- REQUIREMENTS: Omit every picture, then give all the entries again exactly.
• • • • • • •
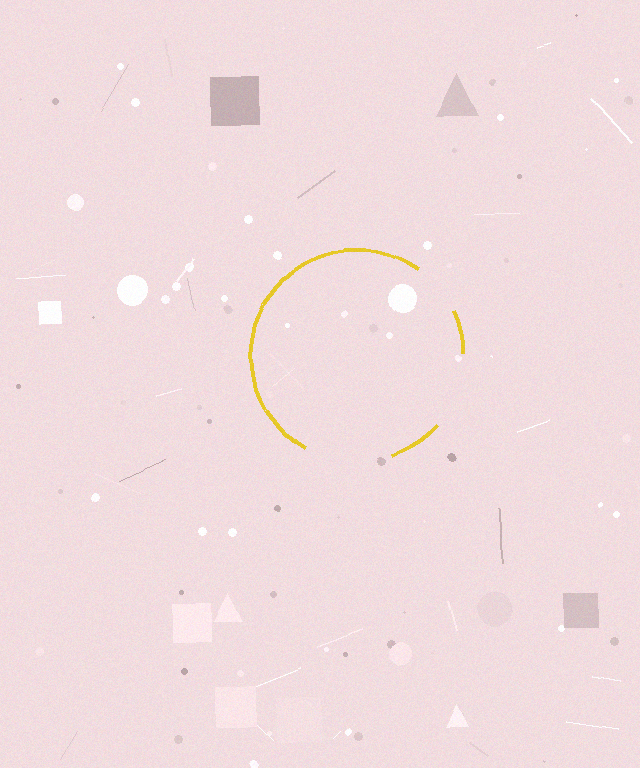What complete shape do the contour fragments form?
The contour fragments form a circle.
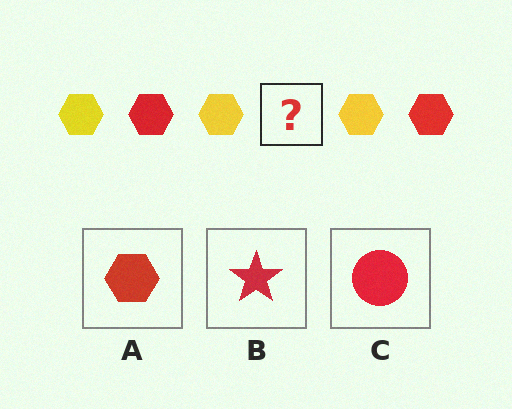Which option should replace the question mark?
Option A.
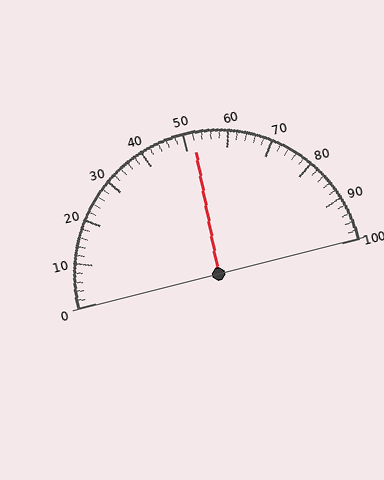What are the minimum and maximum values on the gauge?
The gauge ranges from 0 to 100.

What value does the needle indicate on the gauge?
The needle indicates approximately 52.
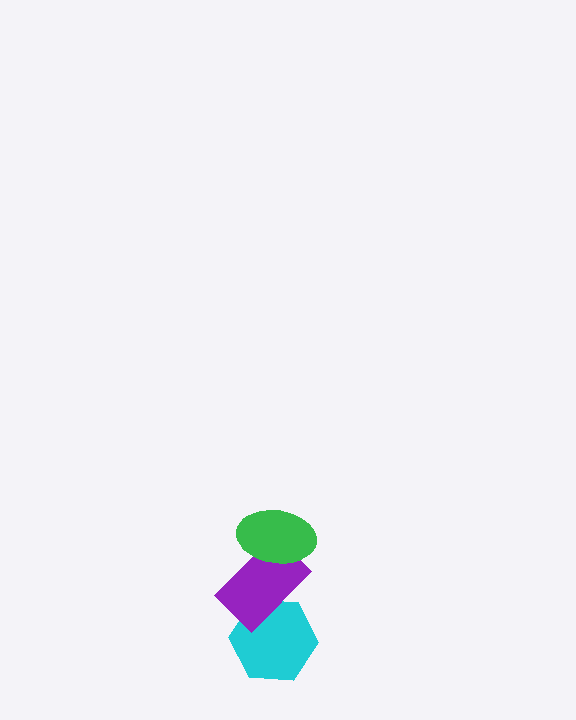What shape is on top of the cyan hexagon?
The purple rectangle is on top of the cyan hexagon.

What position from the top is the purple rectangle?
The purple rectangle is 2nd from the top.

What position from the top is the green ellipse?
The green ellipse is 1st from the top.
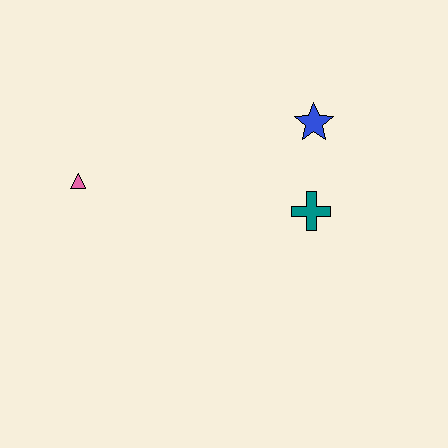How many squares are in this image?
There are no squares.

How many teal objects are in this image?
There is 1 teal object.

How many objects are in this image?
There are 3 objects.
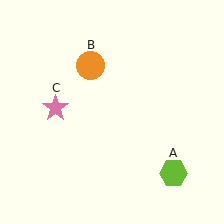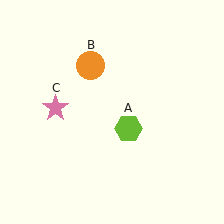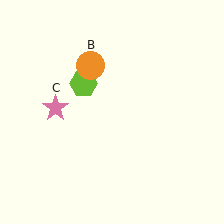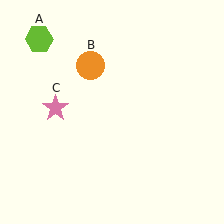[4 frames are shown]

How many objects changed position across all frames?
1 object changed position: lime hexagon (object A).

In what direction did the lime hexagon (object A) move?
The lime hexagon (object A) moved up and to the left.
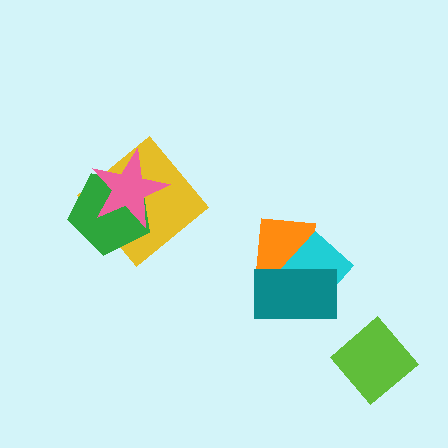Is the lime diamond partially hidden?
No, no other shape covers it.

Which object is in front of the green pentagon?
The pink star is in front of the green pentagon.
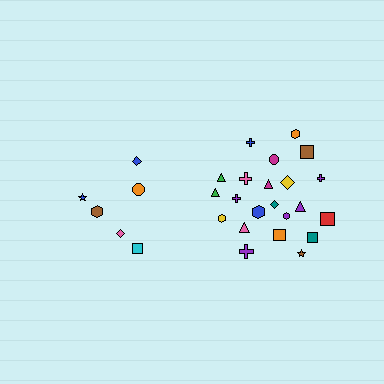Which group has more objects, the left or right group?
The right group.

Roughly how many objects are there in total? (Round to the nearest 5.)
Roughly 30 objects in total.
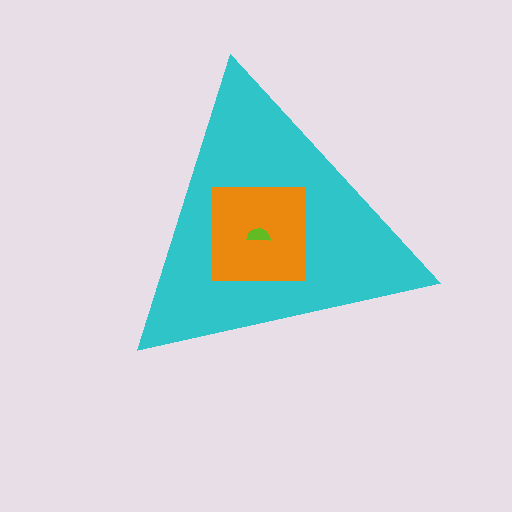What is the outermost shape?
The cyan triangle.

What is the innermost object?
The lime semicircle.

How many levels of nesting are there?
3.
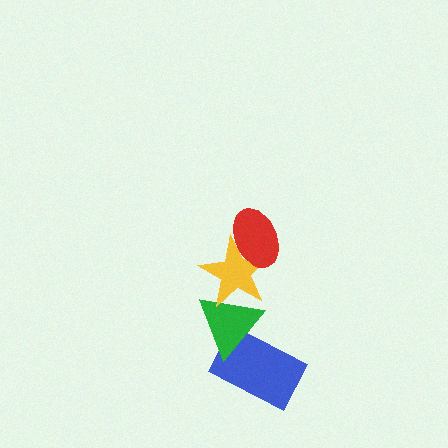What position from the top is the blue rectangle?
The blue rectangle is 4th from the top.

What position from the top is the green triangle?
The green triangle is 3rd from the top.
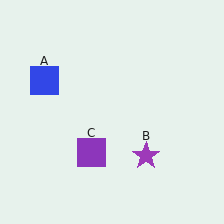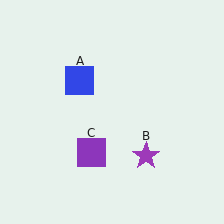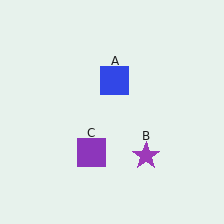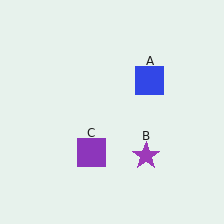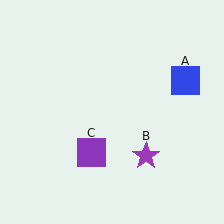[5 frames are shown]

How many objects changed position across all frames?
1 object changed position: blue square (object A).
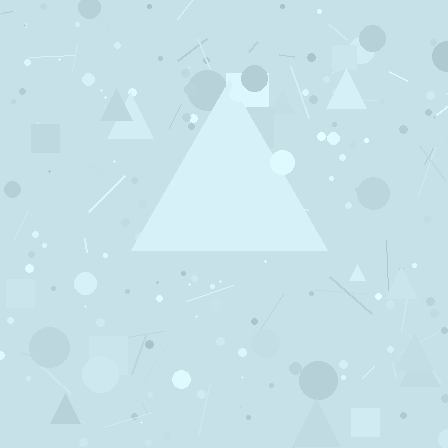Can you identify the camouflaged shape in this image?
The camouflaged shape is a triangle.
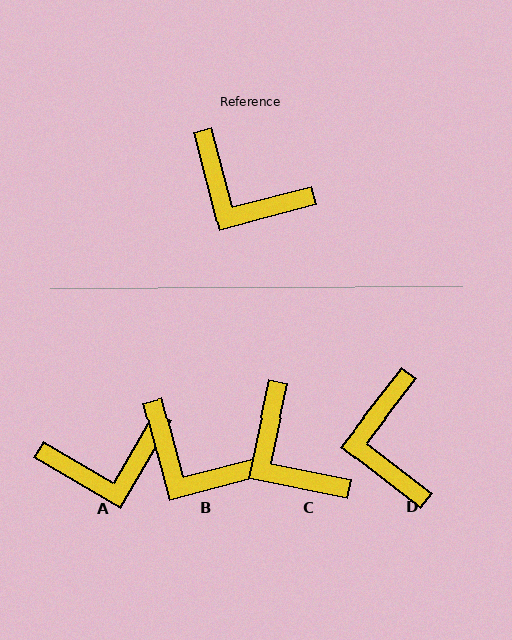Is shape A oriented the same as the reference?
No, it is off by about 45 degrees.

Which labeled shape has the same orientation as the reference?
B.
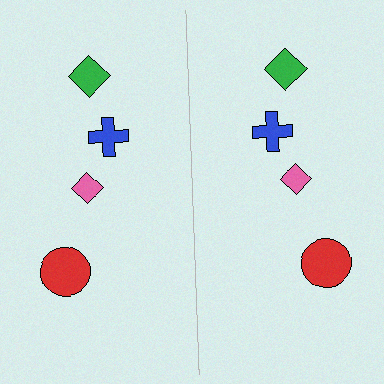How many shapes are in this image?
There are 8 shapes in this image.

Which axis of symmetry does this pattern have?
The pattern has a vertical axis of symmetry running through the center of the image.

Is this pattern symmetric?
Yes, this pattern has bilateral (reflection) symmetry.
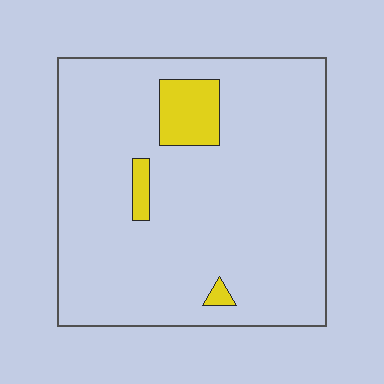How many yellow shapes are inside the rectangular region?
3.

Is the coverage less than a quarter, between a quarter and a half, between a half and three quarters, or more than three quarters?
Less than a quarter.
• • • • • • •
- TASK RESULT:
What complete shape do the contour fragments form?
The contour fragments form a circle.
Which option should replace the question mark?
Option A.
What are the minimum and maximum values on the gauge?
The gauge ranges from 0 to 100.

What value does the needle indicate on the gauge?
The needle indicates approximately 52.
What shape is on top of the cyan hexagon?
The purple rectangle is on top of the cyan hexagon.

What position from the top is the purple rectangle?
The purple rectangle is 2nd from the top.

What position from the top is the green ellipse?
The green ellipse is 1st from the top.
How many squares are in this image?
There are no squares.

How many teal objects are in this image?
There is 1 teal object.

How many objects are in this image?
There are 3 objects.
[4 frames are shown]

How many objects changed position across all frames?
1 object changed position: lime hexagon (object A).

In what direction did the lime hexagon (object A) move?
The lime hexagon (object A) moved up and to the left.
Is the lime diamond partially hidden?
No, no other shape covers it.

Which object is in front of the green pentagon?
The pink star is in front of the green pentagon.
Which group has more objects, the left or right group?
The right group.

Roughly how many objects are there in total? (Round to the nearest 5.)
Roughly 30 objects in total.
What is the outermost shape?
The cyan triangle.

What is the innermost object?
The lime semicircle.

How many levels of nesting are there?
3.
What position from the top is the blue rectangle?
The blue rectangle is 4th from the top.

What position from the top is the green triangle?
The green triangle is 3rd from the top.
[5 frames are shown]

How many objects changed position across all frames?
1 object changed position: blue square (object A).
Can you identify the camouflaged shape in this image?
The camouflaged shape is a triangle.
Is shape A oriented the same as the reference?
No, it is off by about 45 degrees.

Which labeled shape has the same orientation as the reference?
B.
How many shapes are in this image?
There are 8 shapes in this image.

Which axis of symmetry does this pattern have?
The pattern has a vertical axis of symmetry running through the center of the image.

Is this pattern symmetric?
Yes, this pattern has bilateral (reflection) symmetry.
How many yellow shapes are inside the rectangular region?
3.

Is the coverage less than a quarter, between a quarter and a half, between a half and three quarters, or more than three quarters?
Less than a quarter.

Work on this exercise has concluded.